▼

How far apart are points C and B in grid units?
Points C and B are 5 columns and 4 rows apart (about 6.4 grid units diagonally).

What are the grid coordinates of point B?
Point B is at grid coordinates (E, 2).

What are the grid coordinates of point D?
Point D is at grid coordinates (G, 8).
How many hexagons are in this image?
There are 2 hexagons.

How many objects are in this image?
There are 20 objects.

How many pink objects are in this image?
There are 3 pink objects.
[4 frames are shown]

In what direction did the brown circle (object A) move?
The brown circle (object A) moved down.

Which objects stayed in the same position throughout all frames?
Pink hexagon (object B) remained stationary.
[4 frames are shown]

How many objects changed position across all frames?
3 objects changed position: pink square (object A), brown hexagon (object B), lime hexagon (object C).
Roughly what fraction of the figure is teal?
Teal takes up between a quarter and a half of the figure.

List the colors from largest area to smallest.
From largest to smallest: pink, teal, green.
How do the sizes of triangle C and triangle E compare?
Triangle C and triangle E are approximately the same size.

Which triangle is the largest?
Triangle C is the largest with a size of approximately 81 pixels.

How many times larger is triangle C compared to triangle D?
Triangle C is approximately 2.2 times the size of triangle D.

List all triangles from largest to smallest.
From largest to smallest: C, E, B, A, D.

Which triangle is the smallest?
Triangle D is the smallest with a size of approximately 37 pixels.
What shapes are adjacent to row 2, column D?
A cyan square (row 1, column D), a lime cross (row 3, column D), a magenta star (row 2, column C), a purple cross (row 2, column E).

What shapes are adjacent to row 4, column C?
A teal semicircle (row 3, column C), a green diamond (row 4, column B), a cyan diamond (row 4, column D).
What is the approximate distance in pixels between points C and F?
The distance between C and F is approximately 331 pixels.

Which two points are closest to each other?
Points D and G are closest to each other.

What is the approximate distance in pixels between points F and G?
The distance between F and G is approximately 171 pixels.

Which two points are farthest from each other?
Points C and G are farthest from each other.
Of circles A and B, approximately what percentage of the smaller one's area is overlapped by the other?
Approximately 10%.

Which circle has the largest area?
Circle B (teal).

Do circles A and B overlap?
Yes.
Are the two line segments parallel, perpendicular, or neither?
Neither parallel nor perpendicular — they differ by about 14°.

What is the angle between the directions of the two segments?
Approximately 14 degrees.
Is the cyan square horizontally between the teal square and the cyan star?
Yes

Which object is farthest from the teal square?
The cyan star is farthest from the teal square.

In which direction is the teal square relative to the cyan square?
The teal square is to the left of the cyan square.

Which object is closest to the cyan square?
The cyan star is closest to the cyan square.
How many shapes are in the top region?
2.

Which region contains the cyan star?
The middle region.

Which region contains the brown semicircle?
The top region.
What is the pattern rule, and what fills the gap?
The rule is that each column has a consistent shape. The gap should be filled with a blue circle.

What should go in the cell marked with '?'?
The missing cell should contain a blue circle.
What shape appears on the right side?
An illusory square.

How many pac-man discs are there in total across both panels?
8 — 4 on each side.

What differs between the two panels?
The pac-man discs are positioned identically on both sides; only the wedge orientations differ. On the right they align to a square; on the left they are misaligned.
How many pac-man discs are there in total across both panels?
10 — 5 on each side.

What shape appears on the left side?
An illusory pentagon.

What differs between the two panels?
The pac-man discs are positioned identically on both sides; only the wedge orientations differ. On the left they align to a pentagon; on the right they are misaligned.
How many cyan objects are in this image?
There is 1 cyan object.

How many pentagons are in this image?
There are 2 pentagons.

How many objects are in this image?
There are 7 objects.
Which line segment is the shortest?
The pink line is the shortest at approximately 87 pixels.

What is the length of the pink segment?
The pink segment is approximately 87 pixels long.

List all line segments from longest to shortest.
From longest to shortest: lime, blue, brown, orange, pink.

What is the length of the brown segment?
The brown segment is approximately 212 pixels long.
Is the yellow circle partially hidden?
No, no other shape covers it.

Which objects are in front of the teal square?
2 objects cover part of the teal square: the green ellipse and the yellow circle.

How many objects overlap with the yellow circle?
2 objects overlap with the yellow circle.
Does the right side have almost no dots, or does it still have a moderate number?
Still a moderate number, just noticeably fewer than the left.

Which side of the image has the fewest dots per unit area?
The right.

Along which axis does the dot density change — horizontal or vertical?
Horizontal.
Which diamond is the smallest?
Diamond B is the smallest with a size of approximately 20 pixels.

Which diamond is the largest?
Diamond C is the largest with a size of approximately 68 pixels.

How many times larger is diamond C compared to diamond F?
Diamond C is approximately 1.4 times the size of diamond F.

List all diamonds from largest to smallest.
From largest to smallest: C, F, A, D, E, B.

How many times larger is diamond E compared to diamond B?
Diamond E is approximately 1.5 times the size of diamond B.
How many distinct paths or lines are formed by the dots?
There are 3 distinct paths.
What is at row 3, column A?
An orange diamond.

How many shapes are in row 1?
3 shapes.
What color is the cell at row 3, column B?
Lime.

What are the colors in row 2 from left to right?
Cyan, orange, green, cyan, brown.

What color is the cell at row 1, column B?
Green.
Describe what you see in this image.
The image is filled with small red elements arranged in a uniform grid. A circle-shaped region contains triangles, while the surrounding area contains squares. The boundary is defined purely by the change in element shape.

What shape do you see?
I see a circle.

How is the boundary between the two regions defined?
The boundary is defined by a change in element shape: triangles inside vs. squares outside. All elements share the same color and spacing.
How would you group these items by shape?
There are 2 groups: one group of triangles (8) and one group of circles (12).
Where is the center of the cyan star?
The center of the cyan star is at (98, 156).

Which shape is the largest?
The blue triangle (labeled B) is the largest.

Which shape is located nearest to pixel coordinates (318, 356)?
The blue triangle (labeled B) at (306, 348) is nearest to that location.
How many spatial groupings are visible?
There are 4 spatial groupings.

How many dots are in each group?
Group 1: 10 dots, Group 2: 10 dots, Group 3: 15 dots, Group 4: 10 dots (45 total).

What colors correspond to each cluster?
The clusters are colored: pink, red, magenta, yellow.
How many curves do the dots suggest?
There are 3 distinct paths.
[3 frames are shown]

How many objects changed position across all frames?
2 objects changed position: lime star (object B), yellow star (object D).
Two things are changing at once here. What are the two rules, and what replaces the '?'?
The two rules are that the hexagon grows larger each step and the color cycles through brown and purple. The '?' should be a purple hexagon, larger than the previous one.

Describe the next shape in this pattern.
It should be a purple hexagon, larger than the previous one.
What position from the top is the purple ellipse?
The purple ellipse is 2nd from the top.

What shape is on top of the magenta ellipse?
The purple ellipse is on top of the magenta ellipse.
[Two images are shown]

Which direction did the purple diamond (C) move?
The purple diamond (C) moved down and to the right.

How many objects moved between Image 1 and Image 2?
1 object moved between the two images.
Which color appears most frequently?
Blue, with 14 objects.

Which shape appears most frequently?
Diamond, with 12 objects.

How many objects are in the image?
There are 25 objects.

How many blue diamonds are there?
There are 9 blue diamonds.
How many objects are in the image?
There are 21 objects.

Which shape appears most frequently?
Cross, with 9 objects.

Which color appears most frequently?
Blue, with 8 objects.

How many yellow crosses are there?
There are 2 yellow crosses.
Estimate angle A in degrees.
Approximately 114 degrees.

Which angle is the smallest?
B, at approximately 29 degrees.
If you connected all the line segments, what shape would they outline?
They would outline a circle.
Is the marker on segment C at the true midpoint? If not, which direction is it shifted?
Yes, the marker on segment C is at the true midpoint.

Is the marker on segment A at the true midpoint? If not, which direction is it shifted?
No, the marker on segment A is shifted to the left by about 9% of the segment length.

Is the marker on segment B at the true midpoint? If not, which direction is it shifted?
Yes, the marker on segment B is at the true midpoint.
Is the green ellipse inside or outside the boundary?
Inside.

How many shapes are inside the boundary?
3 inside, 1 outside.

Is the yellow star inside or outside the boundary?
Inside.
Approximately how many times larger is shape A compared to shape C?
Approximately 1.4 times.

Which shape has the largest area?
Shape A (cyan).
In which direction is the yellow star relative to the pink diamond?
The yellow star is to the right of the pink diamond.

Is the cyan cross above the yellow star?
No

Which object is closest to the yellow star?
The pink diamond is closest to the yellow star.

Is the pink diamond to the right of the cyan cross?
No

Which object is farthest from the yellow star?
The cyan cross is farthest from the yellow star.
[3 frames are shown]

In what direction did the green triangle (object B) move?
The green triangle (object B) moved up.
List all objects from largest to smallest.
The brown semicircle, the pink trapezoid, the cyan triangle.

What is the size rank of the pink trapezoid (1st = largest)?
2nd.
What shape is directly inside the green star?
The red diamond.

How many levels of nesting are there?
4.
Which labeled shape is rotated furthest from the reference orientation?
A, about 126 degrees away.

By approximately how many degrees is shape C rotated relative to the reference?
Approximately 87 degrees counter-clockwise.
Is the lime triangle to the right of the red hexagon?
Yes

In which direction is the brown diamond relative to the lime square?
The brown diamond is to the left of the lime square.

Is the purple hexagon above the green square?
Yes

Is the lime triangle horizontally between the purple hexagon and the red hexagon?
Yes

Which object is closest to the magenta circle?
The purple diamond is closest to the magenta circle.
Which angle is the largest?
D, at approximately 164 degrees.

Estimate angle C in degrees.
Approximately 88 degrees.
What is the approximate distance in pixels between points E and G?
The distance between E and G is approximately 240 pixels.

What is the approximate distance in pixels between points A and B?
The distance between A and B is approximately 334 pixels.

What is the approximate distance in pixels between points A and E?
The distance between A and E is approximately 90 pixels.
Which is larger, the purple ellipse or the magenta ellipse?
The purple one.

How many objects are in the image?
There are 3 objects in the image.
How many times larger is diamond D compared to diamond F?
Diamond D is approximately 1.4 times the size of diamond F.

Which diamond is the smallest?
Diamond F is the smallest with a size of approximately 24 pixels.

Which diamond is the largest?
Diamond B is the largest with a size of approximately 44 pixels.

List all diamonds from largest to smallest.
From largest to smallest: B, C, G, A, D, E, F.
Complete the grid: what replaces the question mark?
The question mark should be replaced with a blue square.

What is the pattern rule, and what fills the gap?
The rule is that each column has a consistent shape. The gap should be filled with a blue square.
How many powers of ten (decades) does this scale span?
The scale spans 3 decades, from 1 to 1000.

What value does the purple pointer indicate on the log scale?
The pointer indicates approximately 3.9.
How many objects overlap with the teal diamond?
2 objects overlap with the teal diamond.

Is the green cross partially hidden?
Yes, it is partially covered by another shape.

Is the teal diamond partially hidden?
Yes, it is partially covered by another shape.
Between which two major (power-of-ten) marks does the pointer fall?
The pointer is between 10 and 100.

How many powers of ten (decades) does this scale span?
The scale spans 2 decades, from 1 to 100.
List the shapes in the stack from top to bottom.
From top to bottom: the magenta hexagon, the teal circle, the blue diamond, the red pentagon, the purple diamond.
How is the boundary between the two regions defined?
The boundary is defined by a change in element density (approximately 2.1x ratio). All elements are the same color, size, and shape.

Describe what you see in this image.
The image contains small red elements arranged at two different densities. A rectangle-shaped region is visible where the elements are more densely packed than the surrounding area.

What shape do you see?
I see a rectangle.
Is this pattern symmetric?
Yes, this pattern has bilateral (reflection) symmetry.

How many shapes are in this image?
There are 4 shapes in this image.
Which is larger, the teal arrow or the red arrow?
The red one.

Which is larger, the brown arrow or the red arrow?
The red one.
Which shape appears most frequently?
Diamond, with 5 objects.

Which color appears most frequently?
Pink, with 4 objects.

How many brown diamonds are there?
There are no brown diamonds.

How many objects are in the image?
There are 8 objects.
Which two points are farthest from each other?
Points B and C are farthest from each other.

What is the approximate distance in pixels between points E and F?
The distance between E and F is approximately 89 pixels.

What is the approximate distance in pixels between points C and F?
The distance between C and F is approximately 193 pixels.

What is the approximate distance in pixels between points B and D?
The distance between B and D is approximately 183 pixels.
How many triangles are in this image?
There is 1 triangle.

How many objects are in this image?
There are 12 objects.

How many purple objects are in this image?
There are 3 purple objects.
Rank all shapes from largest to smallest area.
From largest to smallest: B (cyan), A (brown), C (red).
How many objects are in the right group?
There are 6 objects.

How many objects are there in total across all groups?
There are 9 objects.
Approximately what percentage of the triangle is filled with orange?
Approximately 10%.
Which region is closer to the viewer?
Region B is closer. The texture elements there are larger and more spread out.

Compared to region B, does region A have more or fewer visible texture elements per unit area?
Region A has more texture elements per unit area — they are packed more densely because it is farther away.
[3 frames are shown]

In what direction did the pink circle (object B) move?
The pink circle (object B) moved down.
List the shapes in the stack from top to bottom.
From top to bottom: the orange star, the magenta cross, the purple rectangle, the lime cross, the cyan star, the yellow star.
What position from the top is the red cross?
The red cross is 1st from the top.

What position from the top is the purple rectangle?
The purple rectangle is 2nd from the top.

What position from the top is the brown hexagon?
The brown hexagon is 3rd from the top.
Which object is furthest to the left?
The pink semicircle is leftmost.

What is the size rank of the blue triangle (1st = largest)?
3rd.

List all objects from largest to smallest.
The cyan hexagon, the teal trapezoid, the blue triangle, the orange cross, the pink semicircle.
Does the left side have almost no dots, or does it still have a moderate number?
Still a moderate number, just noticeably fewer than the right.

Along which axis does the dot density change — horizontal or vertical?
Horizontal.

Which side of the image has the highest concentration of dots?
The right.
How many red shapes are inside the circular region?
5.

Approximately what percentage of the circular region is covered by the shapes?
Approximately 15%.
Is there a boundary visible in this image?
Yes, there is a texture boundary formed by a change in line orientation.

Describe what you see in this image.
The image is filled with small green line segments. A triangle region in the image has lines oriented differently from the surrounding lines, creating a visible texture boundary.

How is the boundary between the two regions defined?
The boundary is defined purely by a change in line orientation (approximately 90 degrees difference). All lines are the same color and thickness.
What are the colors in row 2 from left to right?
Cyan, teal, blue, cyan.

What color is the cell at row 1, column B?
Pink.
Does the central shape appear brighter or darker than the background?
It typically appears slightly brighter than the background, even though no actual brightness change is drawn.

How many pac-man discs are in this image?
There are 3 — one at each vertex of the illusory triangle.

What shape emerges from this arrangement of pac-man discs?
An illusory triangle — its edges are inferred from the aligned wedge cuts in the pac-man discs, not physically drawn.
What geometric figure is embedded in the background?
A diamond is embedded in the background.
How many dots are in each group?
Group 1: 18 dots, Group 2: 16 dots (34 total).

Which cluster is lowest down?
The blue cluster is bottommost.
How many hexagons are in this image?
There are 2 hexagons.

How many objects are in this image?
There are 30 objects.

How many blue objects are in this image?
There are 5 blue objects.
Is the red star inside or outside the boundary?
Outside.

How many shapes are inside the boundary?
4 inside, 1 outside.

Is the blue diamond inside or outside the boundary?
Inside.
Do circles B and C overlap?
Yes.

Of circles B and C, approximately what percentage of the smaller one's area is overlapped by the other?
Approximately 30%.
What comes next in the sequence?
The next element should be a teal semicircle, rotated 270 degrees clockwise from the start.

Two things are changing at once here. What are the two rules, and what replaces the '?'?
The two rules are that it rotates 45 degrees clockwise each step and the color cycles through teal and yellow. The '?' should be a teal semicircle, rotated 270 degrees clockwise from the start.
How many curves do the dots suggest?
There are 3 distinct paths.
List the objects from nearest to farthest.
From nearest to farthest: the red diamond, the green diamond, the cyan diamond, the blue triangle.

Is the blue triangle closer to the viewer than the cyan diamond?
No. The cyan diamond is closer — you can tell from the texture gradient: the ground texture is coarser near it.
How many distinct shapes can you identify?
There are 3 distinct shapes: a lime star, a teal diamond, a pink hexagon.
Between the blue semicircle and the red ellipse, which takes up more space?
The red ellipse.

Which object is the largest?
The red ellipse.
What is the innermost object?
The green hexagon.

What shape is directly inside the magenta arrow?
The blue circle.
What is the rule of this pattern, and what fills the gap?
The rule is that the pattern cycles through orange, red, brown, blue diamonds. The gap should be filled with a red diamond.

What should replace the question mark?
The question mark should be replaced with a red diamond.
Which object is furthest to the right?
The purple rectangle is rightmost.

▲

#### Work to be completed
The lines to quote run from the one containing "What is the innermost object?" through the final line of the material above; please give them exactly, both ends included, and nothing else.

#### Result of the exercise
What is the innermost object?
The green hexagon.

What shape is directly inside the magenta arrow?
The blue circle.
What is the rule of this pattern, and what fills the gap?
The rule is that the pattern cycles through orange, red, brown, blue diamonds. The gap should be filled with a red diamond.

What should replace the question mark?
The question mark should be replaced with a red diamond.
Which object is furthest to the right?
The purple rectangle is rightmost.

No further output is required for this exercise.